- [WORK REQUIRED]: What you return should match every record exactly, with the images removed.

- [DATASET]:
**********

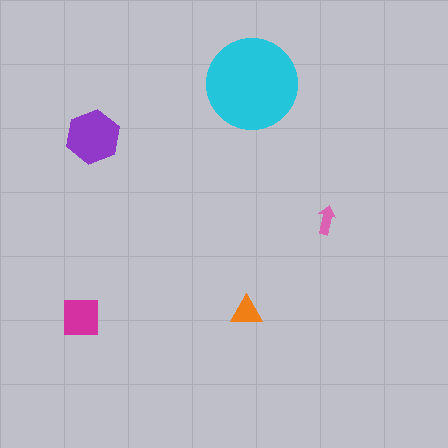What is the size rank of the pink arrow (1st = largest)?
5th.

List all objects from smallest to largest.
The pink arrow, the orange triangle, the magenta square, the purple hexagon, the cyan circle.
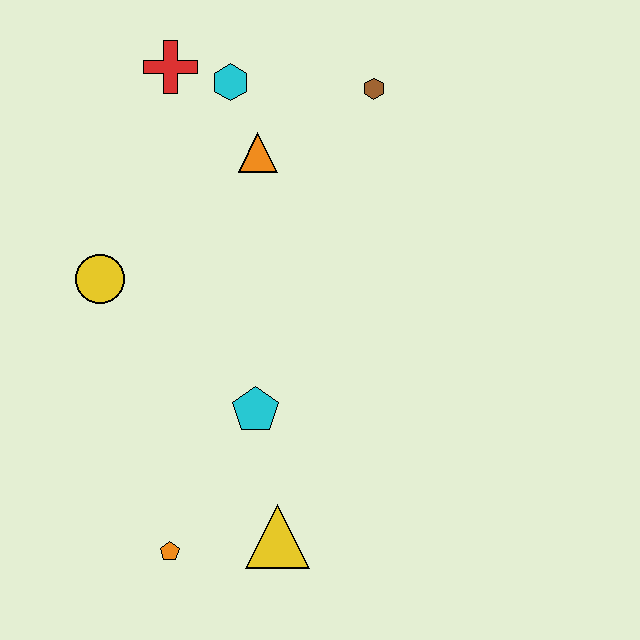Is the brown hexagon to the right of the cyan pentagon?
Yes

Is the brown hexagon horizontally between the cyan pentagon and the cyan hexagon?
No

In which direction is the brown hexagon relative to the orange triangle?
The brown hexagon is to the right of the orange triangle.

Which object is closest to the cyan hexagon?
The red cross is closest to the cyan hexagon.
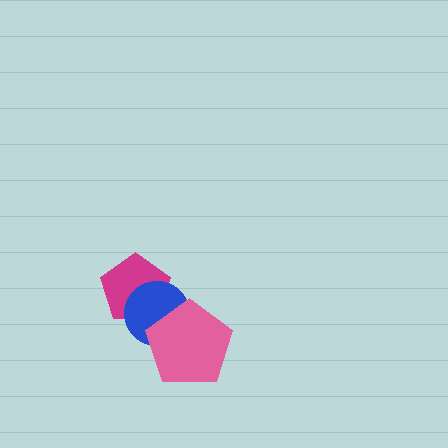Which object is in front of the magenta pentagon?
The blue circle is in front of the magenta pentagon.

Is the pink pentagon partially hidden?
No, no other shape covers it.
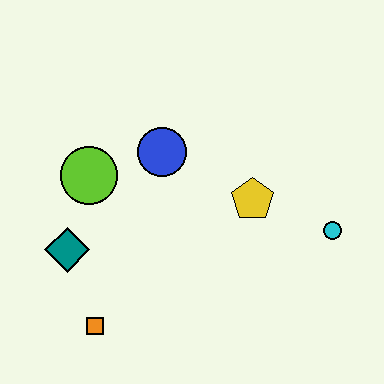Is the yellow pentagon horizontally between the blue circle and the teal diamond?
No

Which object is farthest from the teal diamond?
The cyan circle is farthest from the teal diamond.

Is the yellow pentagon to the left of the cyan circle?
Yes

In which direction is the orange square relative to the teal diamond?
The orange square is below the teal diamond.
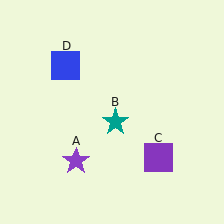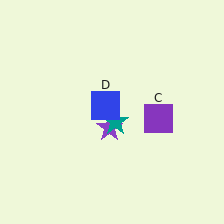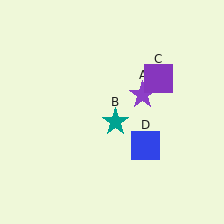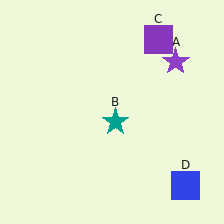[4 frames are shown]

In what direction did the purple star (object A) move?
The purple star (object A) moved up and to the right.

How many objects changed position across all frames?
3 objects changed position: purple star (object A), purple square (object C), blue square (object D).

**********

- [REPLY TO THE TASK]:
What is the size rank of the pink arrow (1st = largest)?
5th.

List all objects from smallest to largest.
The pink arrow, the orange triangle, the magenta square, the purple hexagon, the cyan circle.
Is the brown hexagon to the right of the cyan pentagon?
Yes

Is the brown hexagon horizontally between the cyan pentagon and the cyan hexagon?
No

In which direction is the brown hexagon relative to the orange triangle?
The brown hexagon is to the right of the orange triangle.

Which object is closest to the cyan hexagon?
The red cross is closest to the cyan hexagon.
Which object is in front of the magenta pentagon?
The blue circle is in front of the magenta pentagon.

Is the pink pentagon partially hidden?
No, no other shape covers it.
Is the yellow pentagon horizontally between the blue circle and the teal diamond?
No

Which object is farthest from the teal diamond?
The cyan circle is farthest from the teal diamond.

Is the yellow pentagon to the left of the cyan circle?
Yes

In which direction is the orange square relative to the teal diamond?
The orange square is below the teal diamond.
[4 frames are shown]

In what direction did the purple star (object A) move?
The purple star (object A) moved up and to the right.

How many objects changed position across all frames?
3 objects changed position: purple star (object A), purple square (object C), blue square (object D).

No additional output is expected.